SHORT TASK » Each line from the one that holds "What are the coordinates" to the end of the records is to be retyped exactly. Pictures are not part of the copy.

━━━━━ RECORDS FOR THE EXERCISE ━━━━━

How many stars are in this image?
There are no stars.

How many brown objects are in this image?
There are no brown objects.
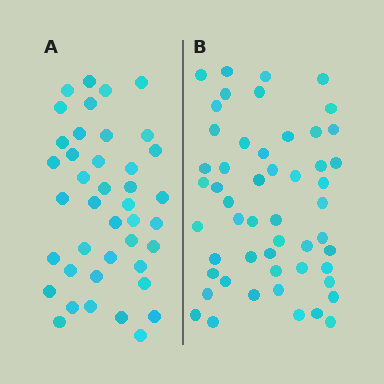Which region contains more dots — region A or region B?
Region B (the right region) has more dots.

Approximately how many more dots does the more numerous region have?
Region B has roughly 12 or so more dots than region A.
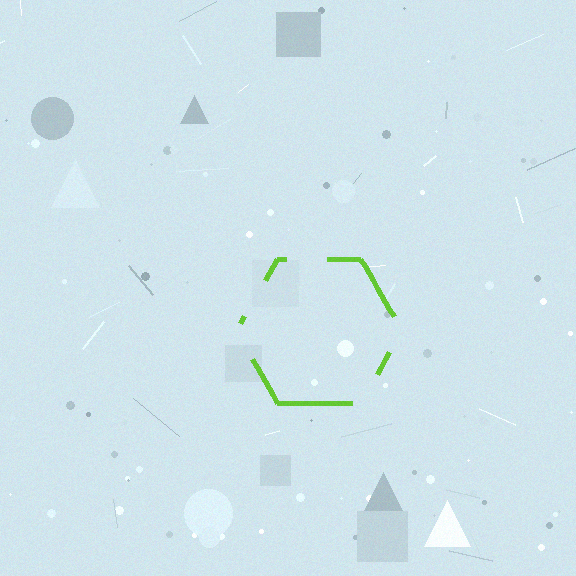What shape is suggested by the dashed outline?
The dashed outline suggests a hexagon.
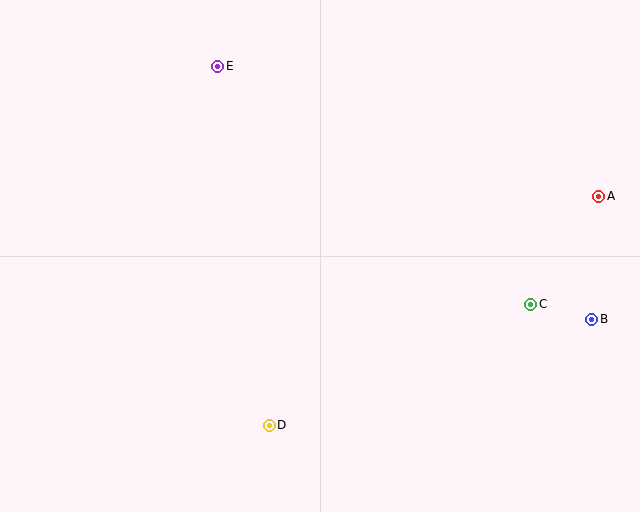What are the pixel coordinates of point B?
Point B is at (592, 319).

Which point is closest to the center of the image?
Point D at (269, 425) is closest to the center.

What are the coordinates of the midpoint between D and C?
The midpoint between D and C is at (400, 365).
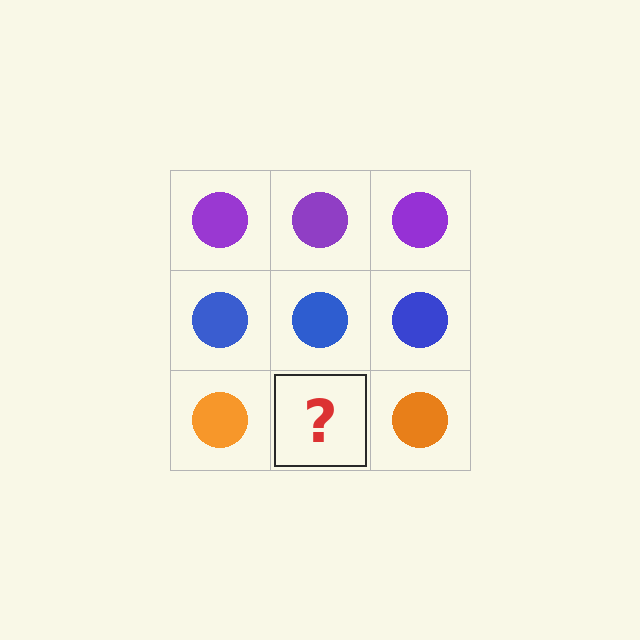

━━━━━

ANSWER TO THE TASK »
What are the coordinates of the midpoint between D and C?
The midpoint between D and C is at (400, 365).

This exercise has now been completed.